■ TASK BRIEF ■
Exact copy, pictures excluded: set down only the lines from the one with "What color is the cell at row 4, column A?" through the end of the entries, keeping both end lines.

Generated figure question entries:
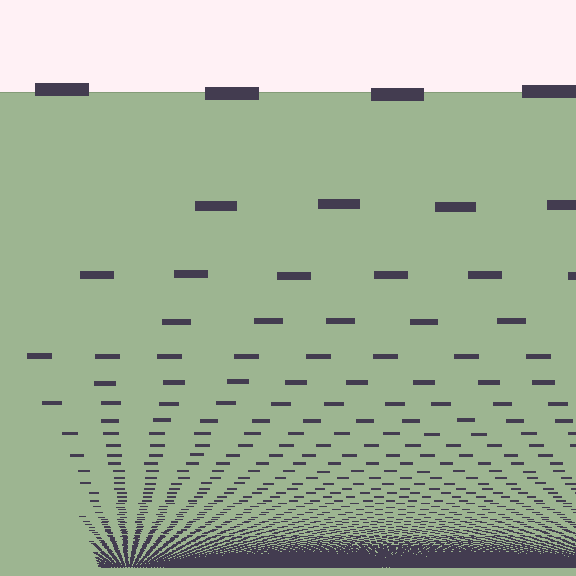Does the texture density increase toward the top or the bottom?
Density increases toward the bottom.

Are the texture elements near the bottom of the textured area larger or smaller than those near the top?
Smaller. The gradient is inverted — elements near the bottom are smaller and denser.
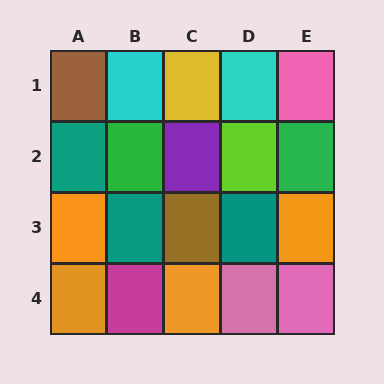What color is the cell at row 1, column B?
Cyan.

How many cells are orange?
4 cells are orange.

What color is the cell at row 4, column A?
Orange.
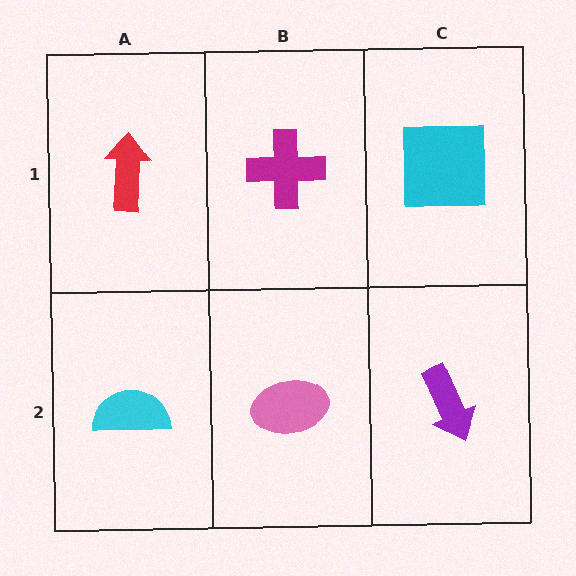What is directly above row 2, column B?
A magenta cross.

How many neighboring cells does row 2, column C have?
2.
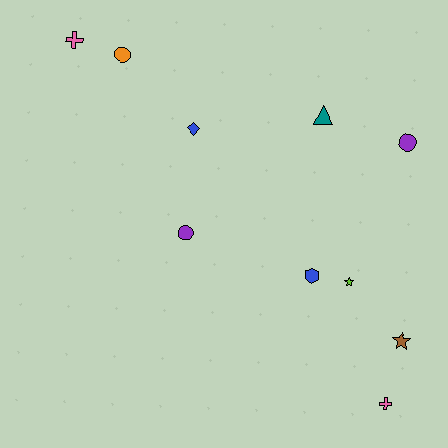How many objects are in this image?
There are 10 objects.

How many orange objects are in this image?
There is 1 orange object.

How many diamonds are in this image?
There is 1 diamond.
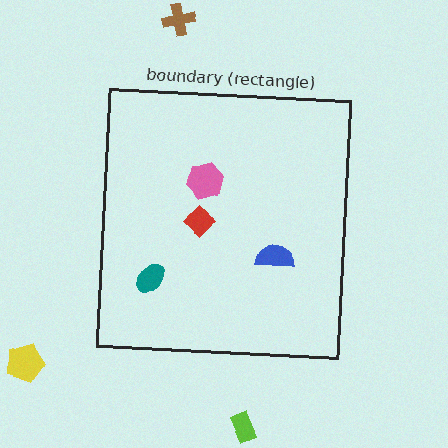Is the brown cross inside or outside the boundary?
Outside.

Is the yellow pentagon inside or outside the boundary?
Outside.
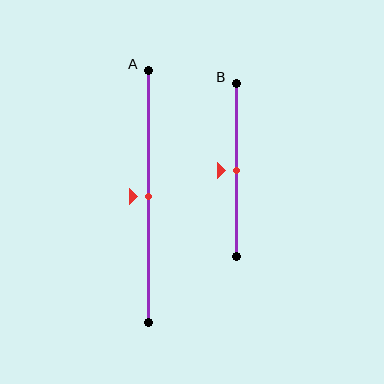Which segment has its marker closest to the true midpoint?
Segment A has its marker closest to the true midpoint.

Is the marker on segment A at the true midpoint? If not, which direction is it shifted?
Yes, the marker on segment A is at the true midpoint.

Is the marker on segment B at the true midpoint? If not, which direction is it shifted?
Yes, the marker on segment B is at the true midpoint.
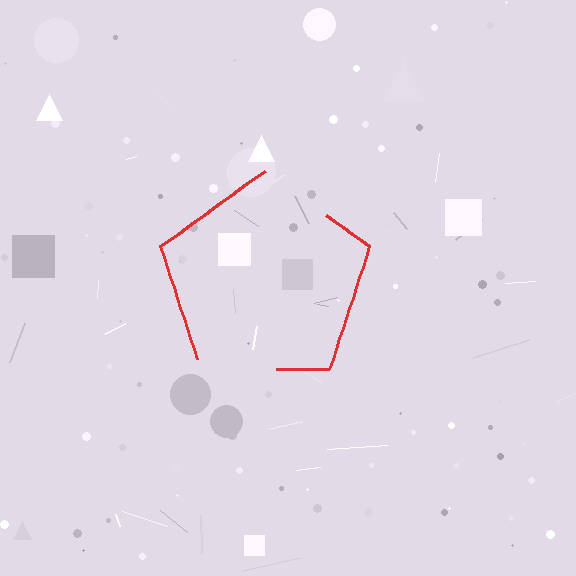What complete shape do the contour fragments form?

■ SOLUTION FOR THIS EXERCISE ■
What color is the cell at row 4, column A?
Orange.
What is directly above row 2, column B?
A magenta cross.

How many neighboring cells does row 2, column C have?
2.
How many objects are in this image?
There are 10 objects.

How many orange objects are in this image?
There is 1 orange object.

How many diamonds are in this image?
There is 1 diamond.
Is the brown cross inside or outside the boundary?
Outside.

Is the yellow pentagon inside or outside the boundary?
Outside.
Which segment has its marker closest to the true midpoint?
Segment A has its marker closest to the true midpoint.

Is the marker on segment A at the true midpoint? If not, which direction is it shifted?
Yes, the marker on segment A is at the true midpoint.

Is the marker on segment B at the true midpoint? If not, which direction is it shifted?
Yes, the marker on segment B is at the true midpoint.
What complete shape do the contour fragments form?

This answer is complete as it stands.